• [RECORD EXTRACTS]

++++++

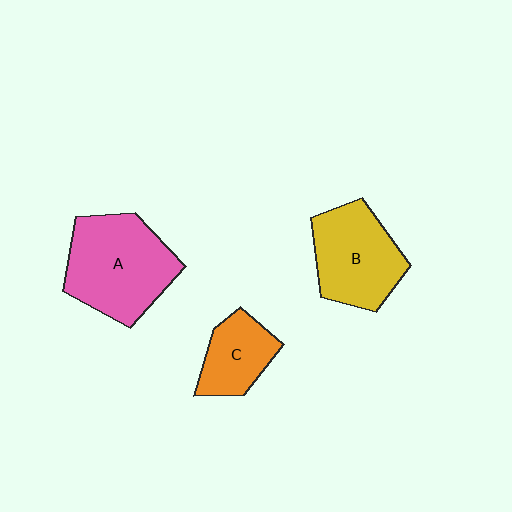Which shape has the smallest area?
Shape C (orange).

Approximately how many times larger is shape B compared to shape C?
Approximately 1.6 times.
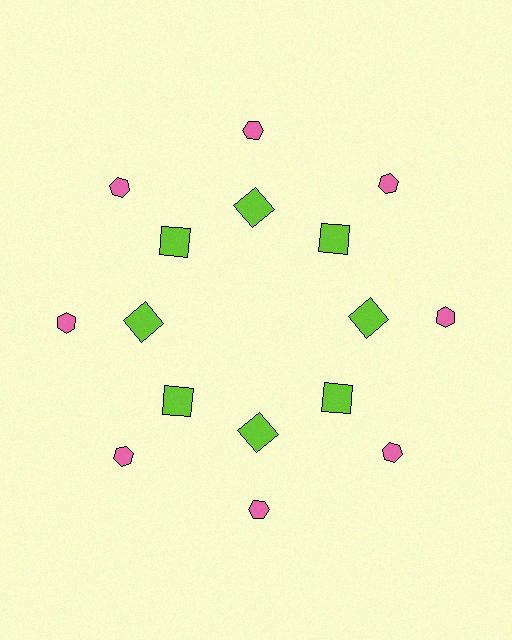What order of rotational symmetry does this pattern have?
This pattern has 8-fold rotational symmetry.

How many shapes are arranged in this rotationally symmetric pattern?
There are 16 shapes, arranged in 8 groups of 2.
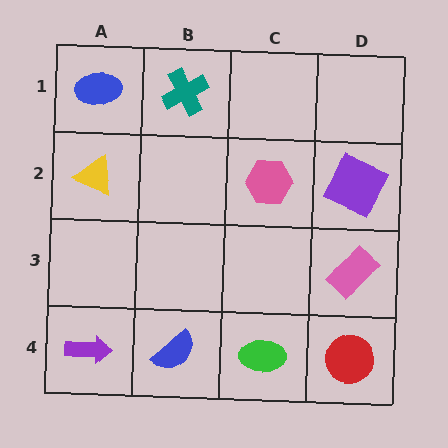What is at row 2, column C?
A pink hexagon.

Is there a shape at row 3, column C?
No, that cell is empty.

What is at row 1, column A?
A blue ellipse.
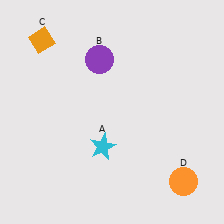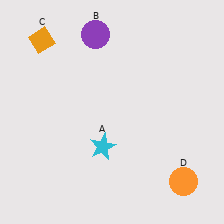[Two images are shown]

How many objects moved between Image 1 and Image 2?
1 object moved between the two images.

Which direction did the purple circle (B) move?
The purple circle (B) moved up.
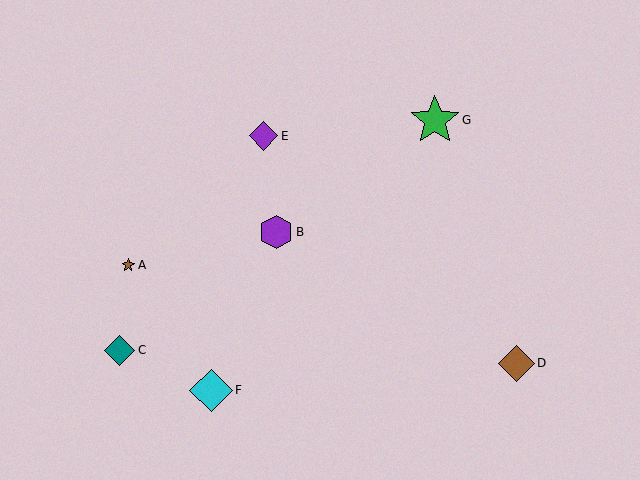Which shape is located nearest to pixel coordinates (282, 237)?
The purple hexagon (labeled B) at (276, 232) is nearest to that location.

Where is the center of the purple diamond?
The center of the purple diamond is at (263, 136).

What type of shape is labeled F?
Shape F is a cyan diamond.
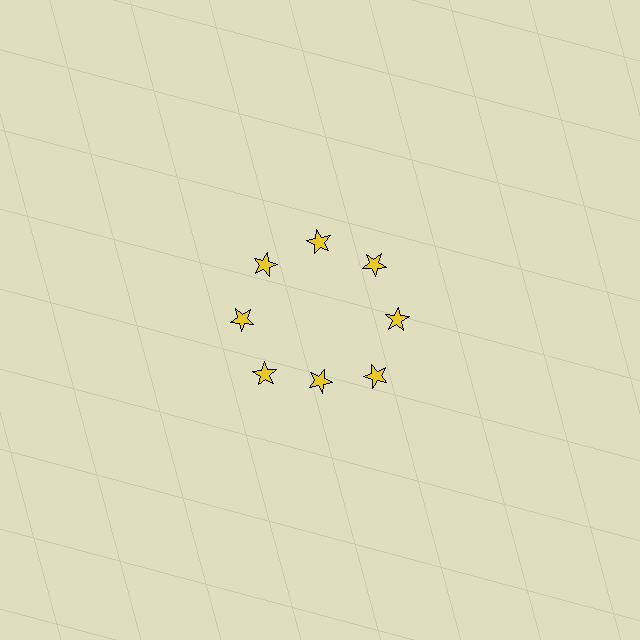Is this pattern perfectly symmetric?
No. The 8 yellow stars are arranged in a ring, but one element near the 6 o'clock position is pulled inward toward the center, breaking the 8-fold rotational symmetry.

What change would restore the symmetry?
The symmetry would be restored by moving it outward, back onto the ring so that all 8 stars sit at equal angles and equal distance from the center.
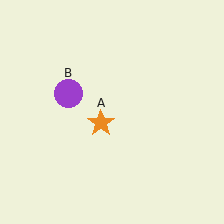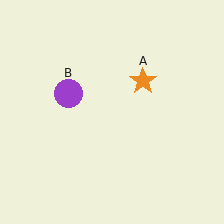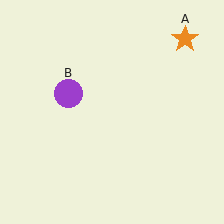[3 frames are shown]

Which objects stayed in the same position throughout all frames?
Purple circle (object B) remained stationary.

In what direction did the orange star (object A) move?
The orange star (object A) moved up and to the right.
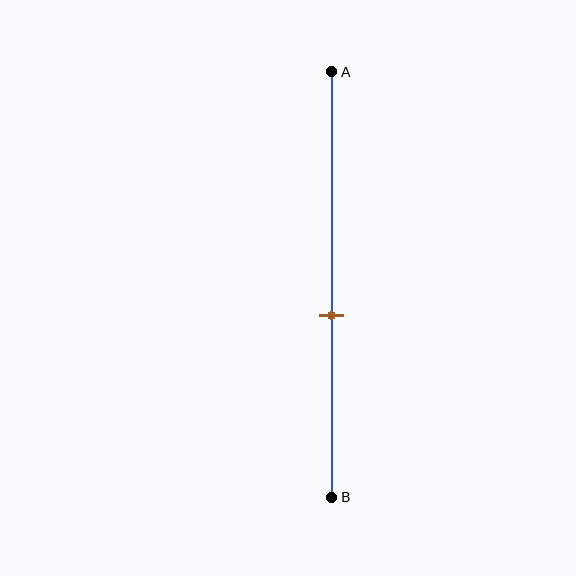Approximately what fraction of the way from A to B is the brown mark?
The brown mark is approximately 55% of the way from A to B.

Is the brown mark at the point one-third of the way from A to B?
No, the mark is at about 55% from A, not at the 33% one-third point.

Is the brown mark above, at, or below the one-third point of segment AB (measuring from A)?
The brown mark is below the one-third point of segment AB.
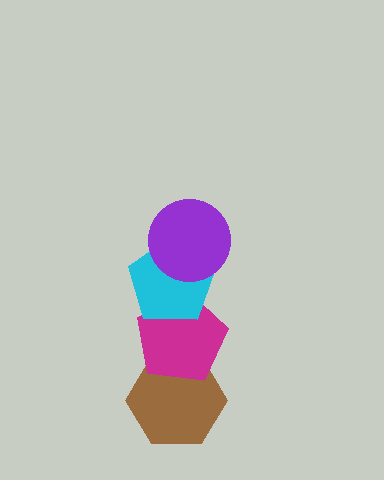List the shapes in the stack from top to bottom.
From top to bottom: the purple circle, the cyan pentagon, the magenta pentagon, the brown hexagon.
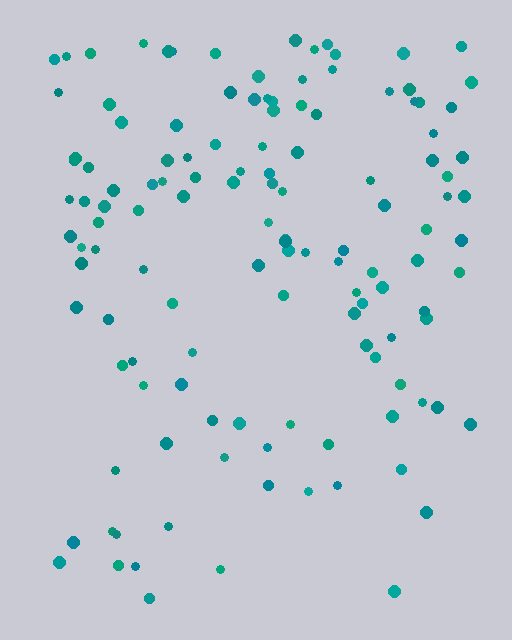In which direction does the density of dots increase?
From bottom to top, with the top side densest.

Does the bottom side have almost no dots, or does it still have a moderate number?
Still a moderate number, just noticeably fewer than the top.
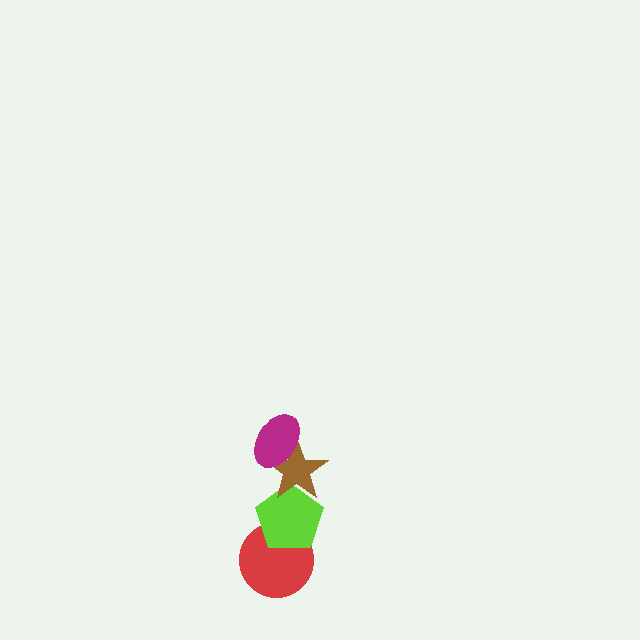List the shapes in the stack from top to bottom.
From top to bottom: the magenta ellipse, the brown star, the lime pentagon, the red circle.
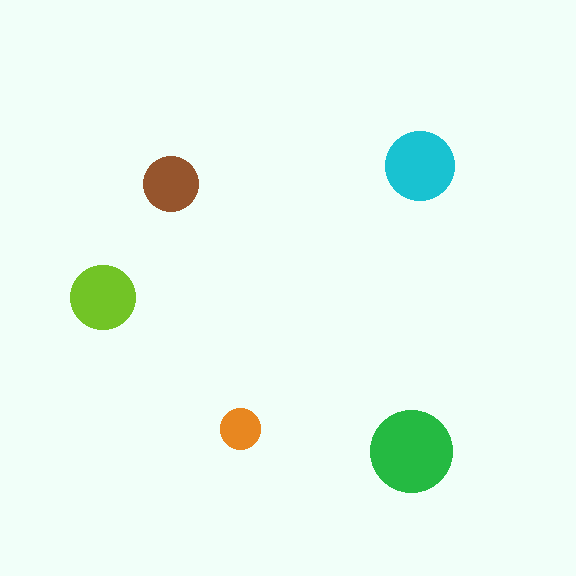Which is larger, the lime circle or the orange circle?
The lime one.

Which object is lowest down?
The green circle is bottommost.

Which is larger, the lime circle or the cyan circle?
The cyan one.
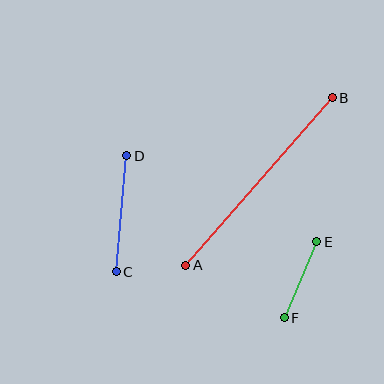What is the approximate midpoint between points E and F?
The midpoint is at approximately (300, 280) pixels.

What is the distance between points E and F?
The distance is approximately 83 pixels.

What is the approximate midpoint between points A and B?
The midpoint is at approximately (259, 181) pixels.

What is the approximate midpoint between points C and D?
The midpoint is at approximately (122, 214) pixels.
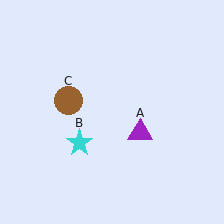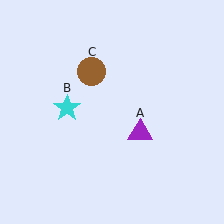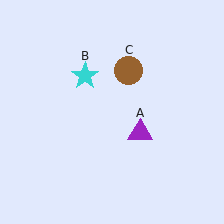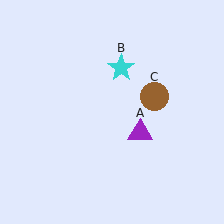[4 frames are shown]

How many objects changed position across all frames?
2 objects changed position: cyan star (object B), brown circle (object C).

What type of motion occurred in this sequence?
The cyan star (object B), brown circle (object C) rotated clockwise around the center of the scene.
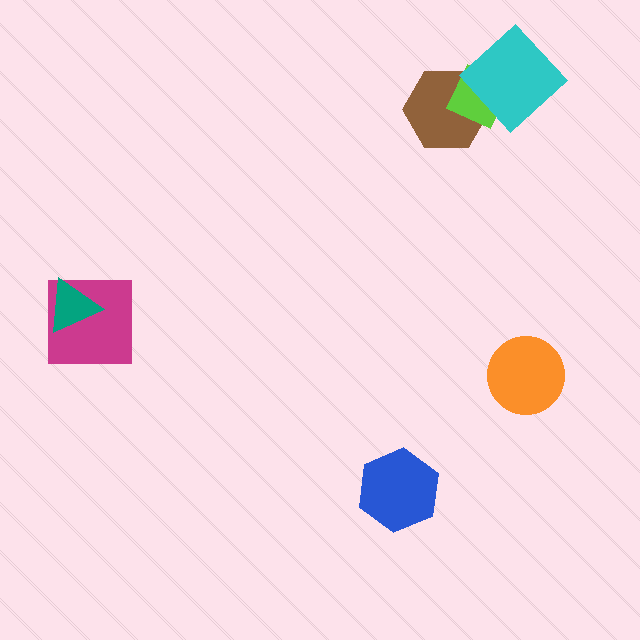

++++++

• [WHAT NEEDS TO BE DONE] Restate the whole of the material word for word without the pictures.

• [EXERCISE RESULT]
Which shape has the smallest area?
Shape C (orange).

Approximately how many times larger is shape B compared to shape C?
Approximately 1.6 times.
What order of rotational symmetry does this pattern have?
This pattern has 8-fold rotational symmetry.

How many shapes are arranged in this rotationally symmetric pattern?
There are 16 shapes, arranged in 8 groups of 2.
What is at row 2, column C?
A pink hexagon.

Is there a shape at row 3, column C?
No, that cell is empty.

What is at row 1, column A?
A blue ellipse.
[Two images are shown]

How many objects moved between Image 1 and Image 2?
1 object moved between the two images.

Which direction did the purple circle (B) move?
The purple circle (B) moved up.
Which shape is located nearest to pixel coordinates (282, 237)?
The purple hexagon (labeled B) at (276, 232) is nearest to that location.

Where is the center of the purple diamond?
The center of the purple diamond is at (263, 136).

What type of shape is labeled F?
Shape F is a cyan diamond.
Is this pattern perfectly symmetric?
No. The 8 yellow stars are arranged in a ring, but one element near the 6 o'clock position is pulled inward toward the center, breaking the 8-fold rotational symmetry.

What change would restore the symmetry?
The symmetry would be restored by moving it outward, back onto the ring so that all 8 stars sit at equal angles and equal distance from the center.
[3 frames are shown]

Which objects stayed in the same position throughout all frames?
Purple circle (object B) remained stationary.

In what direction did the orange star (object A) move?
The orange star (object A) moved up and to the right.
Approximately what fraction of the way from A to B is the brown mark?
The brown mark is approximately 55% of the way from A to B.

Is the brown mark at the point one-third of the way from A to B?
No, the mark is at about 55% from A, not at the 33% one-third point.

Is the brown mark above, at, or below the one-third point of segment AB (measuring from A)?
The brown mark is below the one-third point of segment AB.
List the shapes in the stack from top to bottom.
From top to bottom: the purple circle, the cyan pentagon, the magenta pentagon, the brown hexagon.
In which direction does the density of dots increase?
From bottom to top, with the top side densest.

Does the bottom side have almost no dots, or does it still have a moderate number?
Still a moderate number, just noticeably fewer than the top.
List the shapes in the stack from top to bottom.
From top to bottom: the magenta ellipse, the brown star, the lime pentagon, the red circle.
Which is larger, the lime circle or the orange circle?
The lime one.

Which object is lowest down?
The green circle is bottommost.

Which is larger, the lime circle or the cyan circle?
The cyan one.
What is the approximate midpoint between points E and F?
The midpoint is at approximately (300, 280) pixels.

What is the distance between points E and F?
The distance is approximately 83 pixels.

What is the approximate midpoint between points A and B?
The midpoint is at approximately (259, 181) pixels.

What is the approximate midpoint between points C and D?
The midpoint is at approximately (122, 214) pixels.
[4 frames are shown]

How many objects changed position across all frames?
2 objects changed position: cyan star (object B), brown circle (object C).

What type of motion occurred in this sequence?
The cyan star (object B), brown circle (object C) rotated clockwise around the center of the scene.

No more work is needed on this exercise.